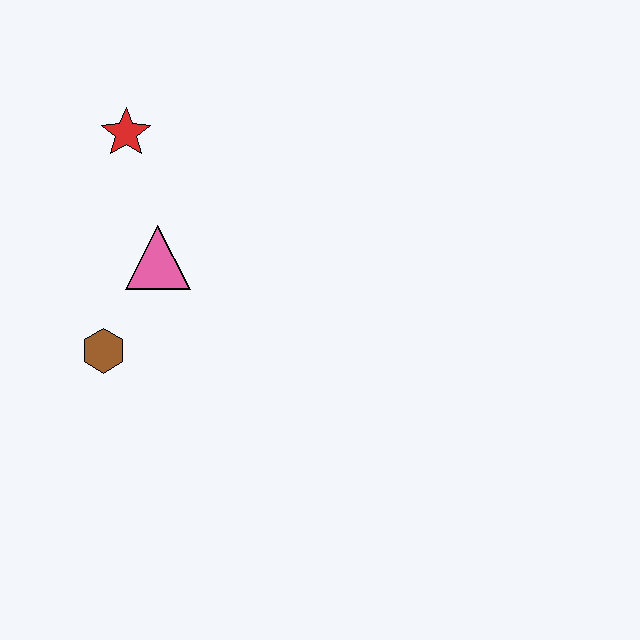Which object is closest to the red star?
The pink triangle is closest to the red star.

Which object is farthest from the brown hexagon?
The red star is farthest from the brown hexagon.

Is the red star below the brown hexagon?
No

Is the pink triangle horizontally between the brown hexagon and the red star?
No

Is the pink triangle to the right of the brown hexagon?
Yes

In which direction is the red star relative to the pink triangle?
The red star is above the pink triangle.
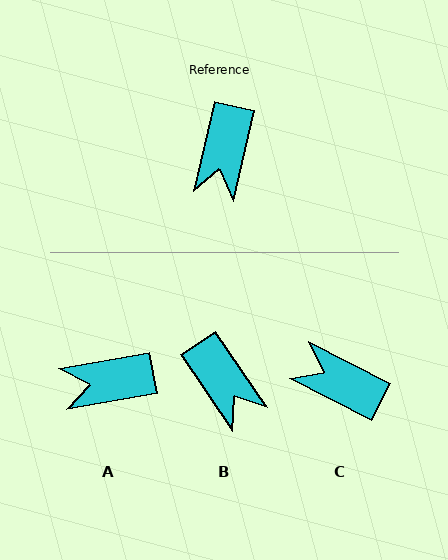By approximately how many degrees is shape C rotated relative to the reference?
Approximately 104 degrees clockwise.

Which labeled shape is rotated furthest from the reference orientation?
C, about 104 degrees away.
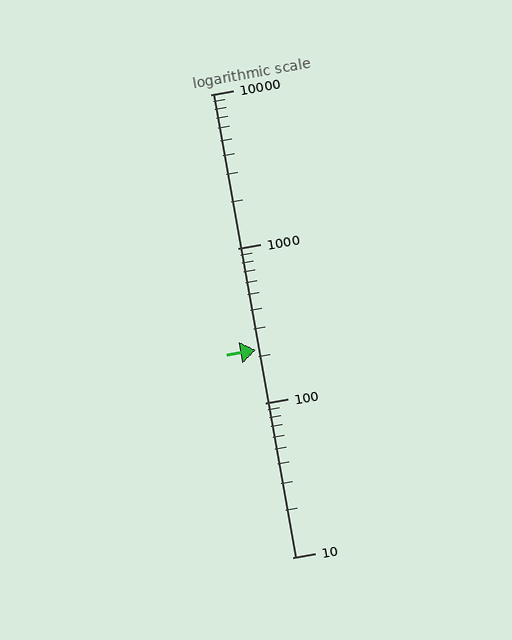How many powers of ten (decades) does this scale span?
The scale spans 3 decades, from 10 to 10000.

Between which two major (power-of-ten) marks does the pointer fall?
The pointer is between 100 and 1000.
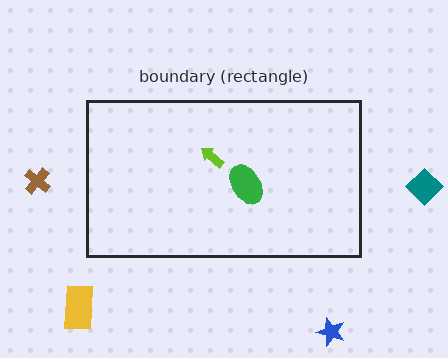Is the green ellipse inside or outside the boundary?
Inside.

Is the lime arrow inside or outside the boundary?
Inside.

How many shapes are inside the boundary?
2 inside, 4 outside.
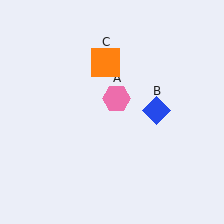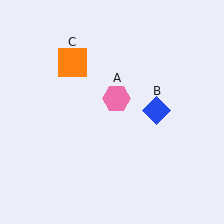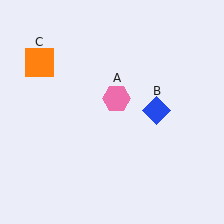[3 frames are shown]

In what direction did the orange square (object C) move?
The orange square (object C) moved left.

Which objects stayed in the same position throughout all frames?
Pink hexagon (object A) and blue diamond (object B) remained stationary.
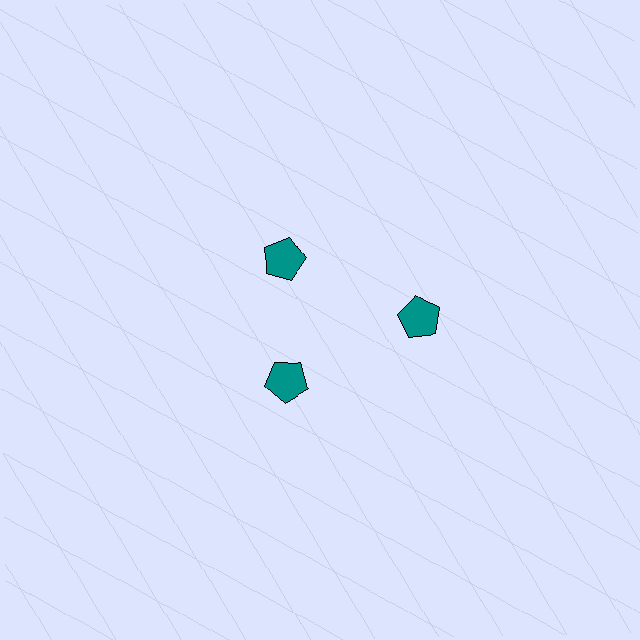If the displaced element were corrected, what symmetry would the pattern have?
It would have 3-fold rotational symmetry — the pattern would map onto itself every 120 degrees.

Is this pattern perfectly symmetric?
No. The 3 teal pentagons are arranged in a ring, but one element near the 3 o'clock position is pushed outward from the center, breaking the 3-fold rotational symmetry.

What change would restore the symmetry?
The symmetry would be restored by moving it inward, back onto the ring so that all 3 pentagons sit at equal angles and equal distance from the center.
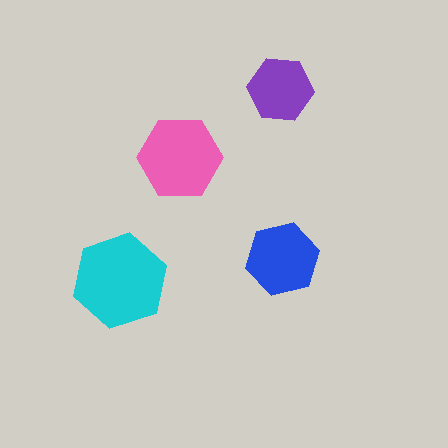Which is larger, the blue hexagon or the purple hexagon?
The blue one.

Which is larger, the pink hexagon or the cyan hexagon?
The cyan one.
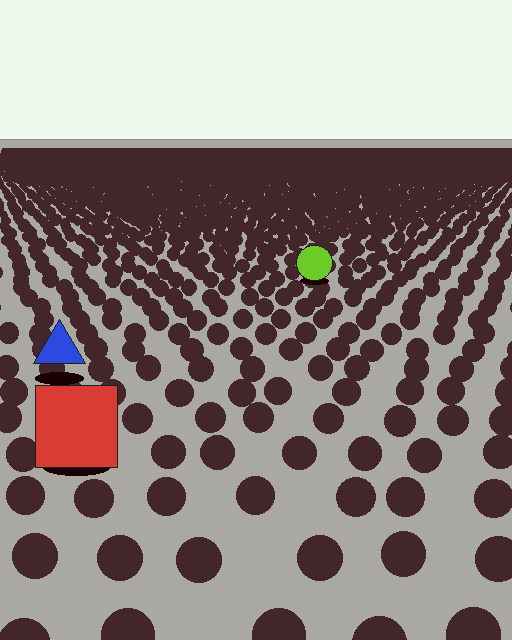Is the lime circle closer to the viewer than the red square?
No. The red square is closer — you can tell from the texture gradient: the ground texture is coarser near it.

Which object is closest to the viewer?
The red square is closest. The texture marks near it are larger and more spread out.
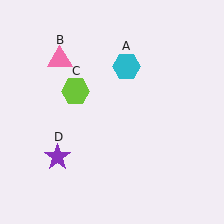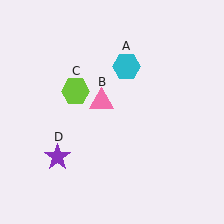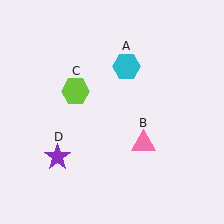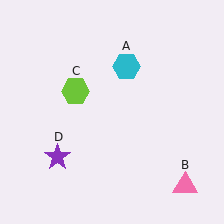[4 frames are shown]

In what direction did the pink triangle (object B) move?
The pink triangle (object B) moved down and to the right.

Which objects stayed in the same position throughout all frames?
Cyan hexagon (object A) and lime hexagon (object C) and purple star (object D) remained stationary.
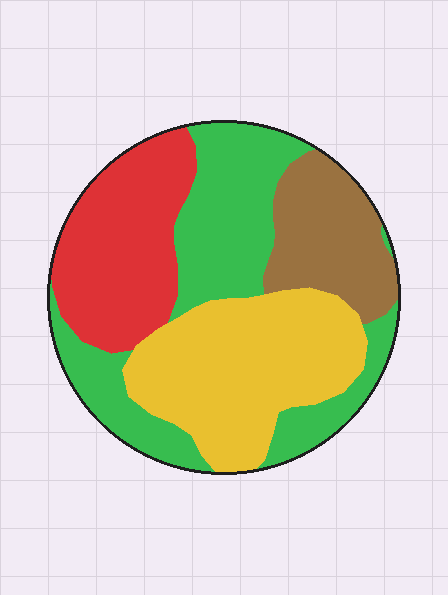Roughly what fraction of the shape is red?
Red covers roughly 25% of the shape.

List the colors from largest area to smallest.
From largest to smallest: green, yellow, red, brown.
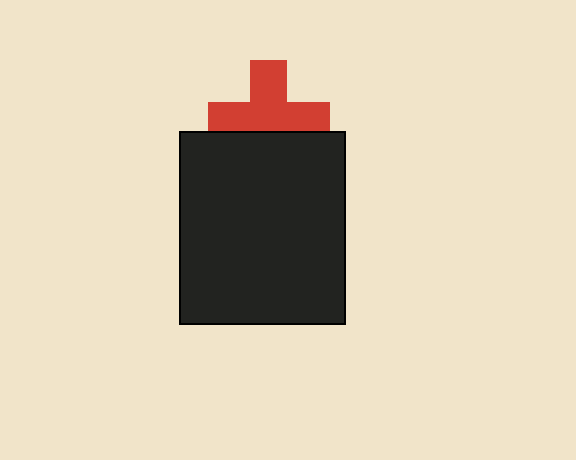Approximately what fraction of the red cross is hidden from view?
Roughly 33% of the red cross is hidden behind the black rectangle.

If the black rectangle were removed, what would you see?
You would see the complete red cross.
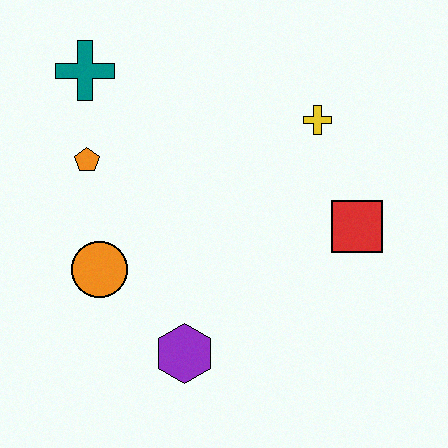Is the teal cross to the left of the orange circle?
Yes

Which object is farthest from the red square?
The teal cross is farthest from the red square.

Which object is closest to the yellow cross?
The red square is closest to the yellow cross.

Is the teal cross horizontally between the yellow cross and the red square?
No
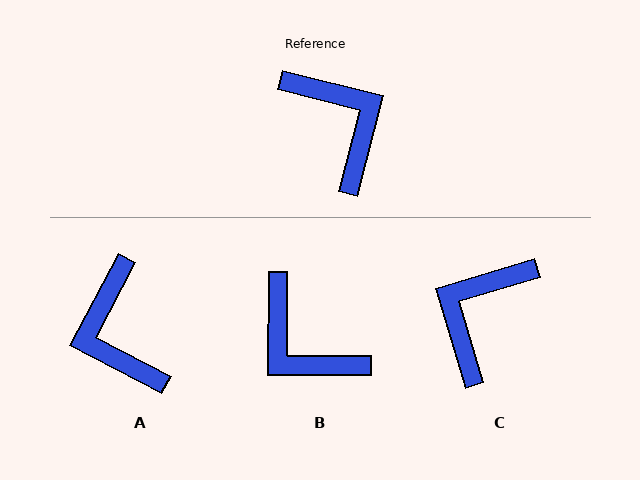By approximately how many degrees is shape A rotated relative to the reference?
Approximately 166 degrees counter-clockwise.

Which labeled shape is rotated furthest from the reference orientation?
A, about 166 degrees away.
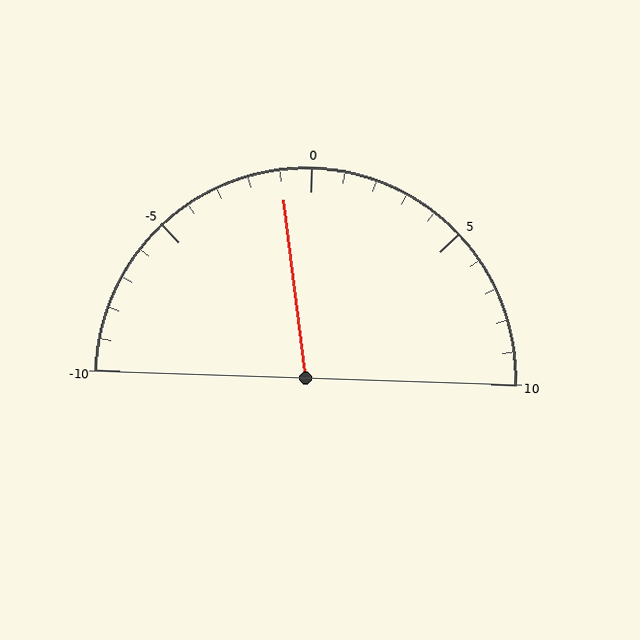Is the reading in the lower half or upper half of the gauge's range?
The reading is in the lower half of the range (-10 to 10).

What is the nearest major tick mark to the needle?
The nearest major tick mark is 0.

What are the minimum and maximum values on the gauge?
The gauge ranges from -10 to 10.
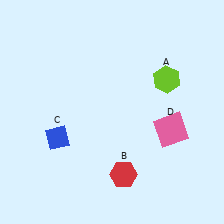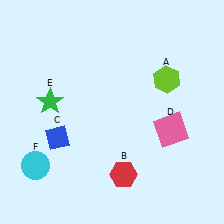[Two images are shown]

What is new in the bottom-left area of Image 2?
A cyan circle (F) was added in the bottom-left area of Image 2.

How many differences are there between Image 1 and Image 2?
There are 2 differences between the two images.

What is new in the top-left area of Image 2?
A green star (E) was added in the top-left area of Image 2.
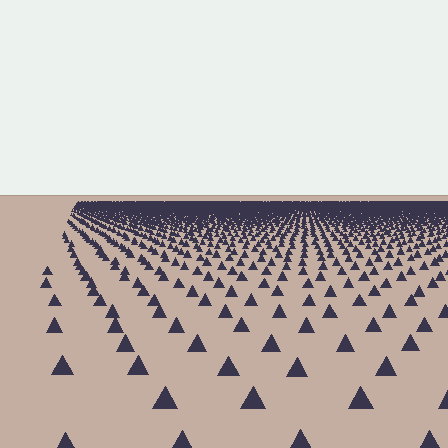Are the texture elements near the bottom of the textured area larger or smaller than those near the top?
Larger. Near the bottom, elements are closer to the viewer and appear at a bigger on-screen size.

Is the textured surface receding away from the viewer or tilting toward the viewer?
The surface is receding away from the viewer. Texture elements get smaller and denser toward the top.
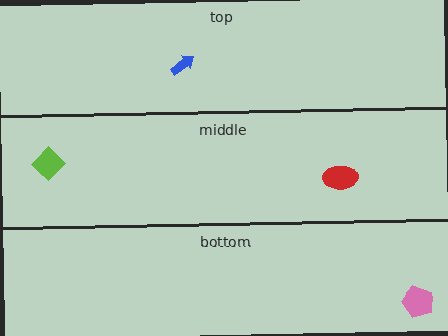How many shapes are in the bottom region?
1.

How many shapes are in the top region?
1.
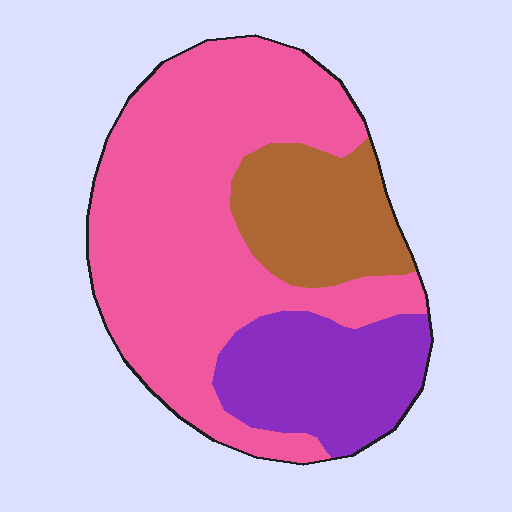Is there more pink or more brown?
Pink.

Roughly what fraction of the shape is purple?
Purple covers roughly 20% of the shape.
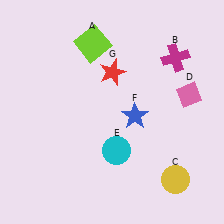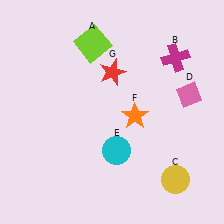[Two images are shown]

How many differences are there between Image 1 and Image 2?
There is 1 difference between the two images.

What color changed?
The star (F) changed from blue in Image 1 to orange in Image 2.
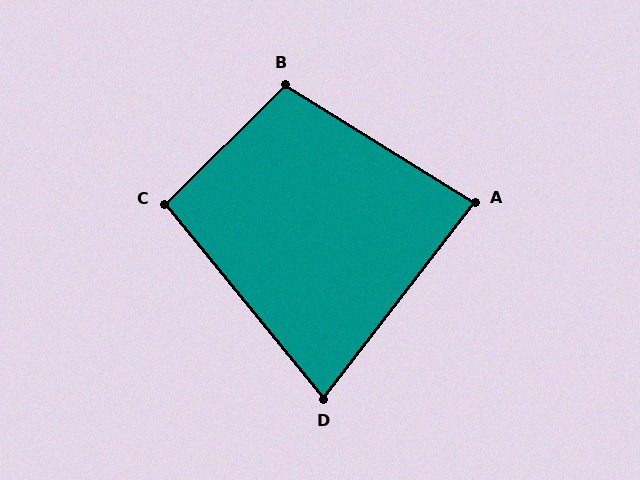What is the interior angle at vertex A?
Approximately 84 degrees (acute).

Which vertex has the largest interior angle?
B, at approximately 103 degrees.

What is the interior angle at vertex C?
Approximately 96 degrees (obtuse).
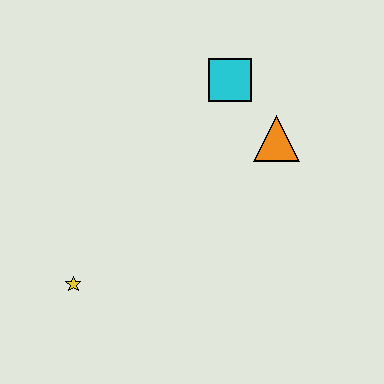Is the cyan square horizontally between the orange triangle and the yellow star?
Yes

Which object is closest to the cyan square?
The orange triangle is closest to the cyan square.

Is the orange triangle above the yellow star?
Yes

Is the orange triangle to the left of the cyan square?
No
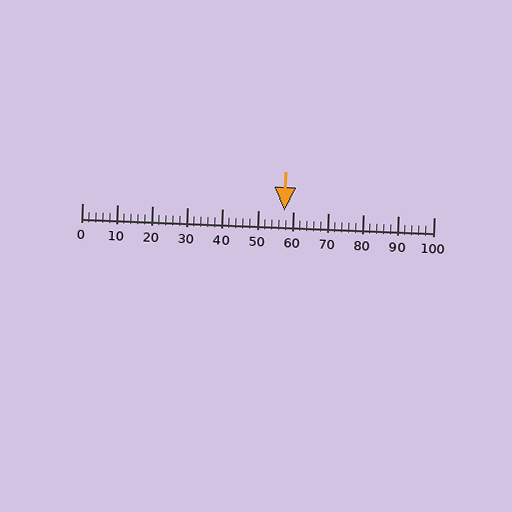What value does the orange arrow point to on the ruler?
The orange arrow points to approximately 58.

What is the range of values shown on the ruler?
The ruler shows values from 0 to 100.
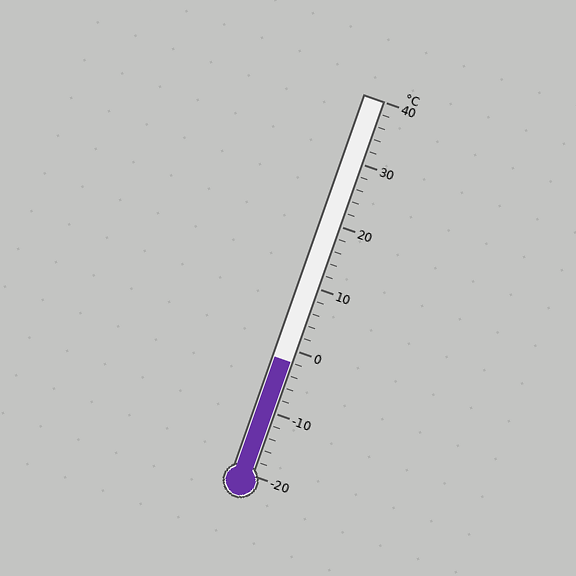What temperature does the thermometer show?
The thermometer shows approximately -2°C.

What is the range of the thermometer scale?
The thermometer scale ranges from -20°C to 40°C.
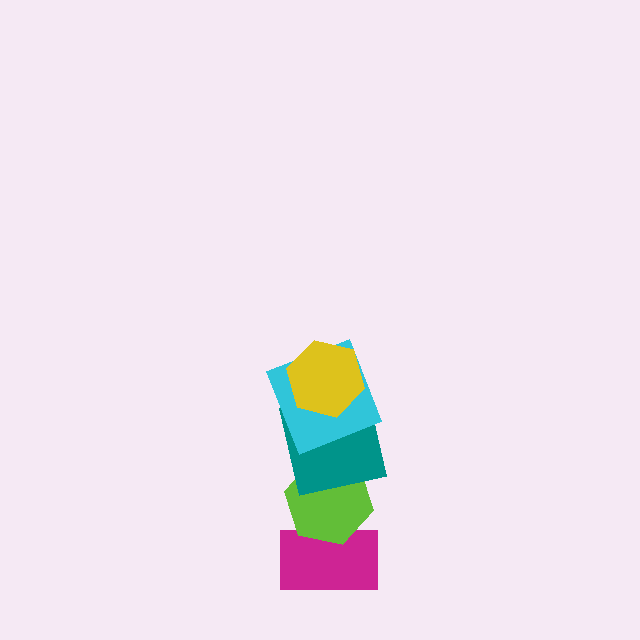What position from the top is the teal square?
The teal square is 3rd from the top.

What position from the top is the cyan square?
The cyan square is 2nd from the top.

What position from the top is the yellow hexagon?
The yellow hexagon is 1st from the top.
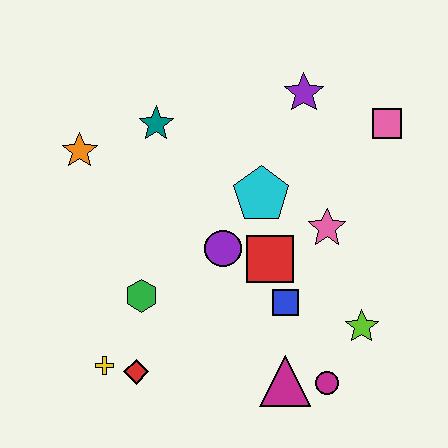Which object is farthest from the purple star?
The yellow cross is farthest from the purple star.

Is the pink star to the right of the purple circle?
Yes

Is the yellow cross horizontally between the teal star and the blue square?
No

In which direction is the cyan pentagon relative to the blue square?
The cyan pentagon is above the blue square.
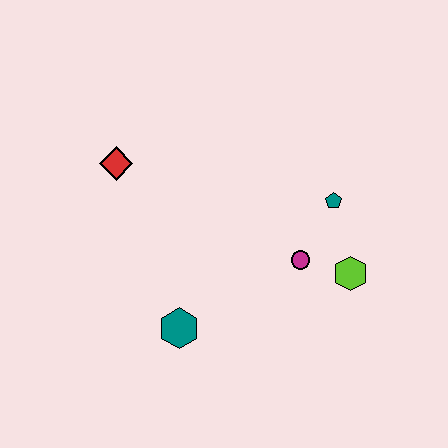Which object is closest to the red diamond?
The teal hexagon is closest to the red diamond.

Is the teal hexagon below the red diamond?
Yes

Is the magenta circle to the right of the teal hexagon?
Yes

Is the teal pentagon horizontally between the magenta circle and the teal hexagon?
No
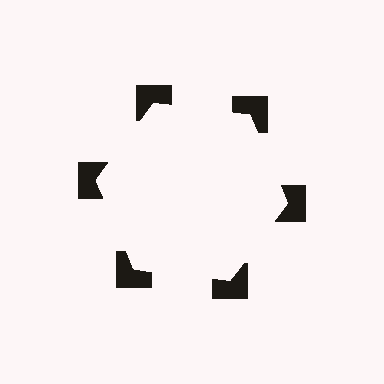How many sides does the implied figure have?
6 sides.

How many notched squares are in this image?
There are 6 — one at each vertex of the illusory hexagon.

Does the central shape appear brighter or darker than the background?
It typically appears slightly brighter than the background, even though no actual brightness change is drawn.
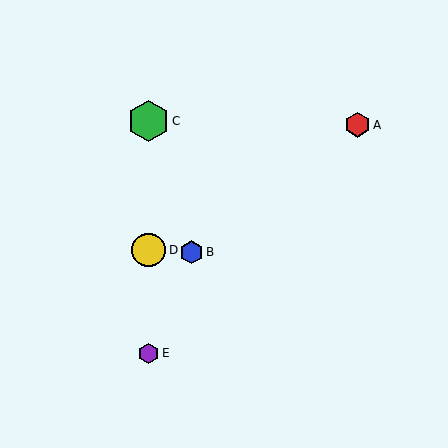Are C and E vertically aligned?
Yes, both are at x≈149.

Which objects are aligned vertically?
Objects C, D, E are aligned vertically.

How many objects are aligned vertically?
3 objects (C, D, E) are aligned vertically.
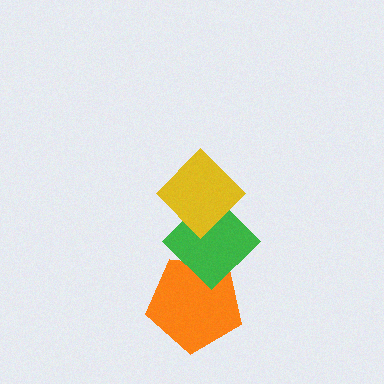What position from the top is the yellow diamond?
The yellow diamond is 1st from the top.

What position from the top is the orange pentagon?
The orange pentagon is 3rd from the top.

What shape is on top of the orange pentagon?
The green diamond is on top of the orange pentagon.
━━━━━━
Your goal. Take the line with "What position from the top is the yellow diamond?" as the first line and the last line of the records above as the final one; reproduce exactly the lines between them, both included, without pictures.

Response.
What position from the top is the yellow diamond?
The yellow diamond is 1st from the top.

What position from the top is the orange pentagon?
The orange pentagon is 3rd from the top.

What shape is on top of the orange pentagon?
The green diamond is on top of the orange pentagon.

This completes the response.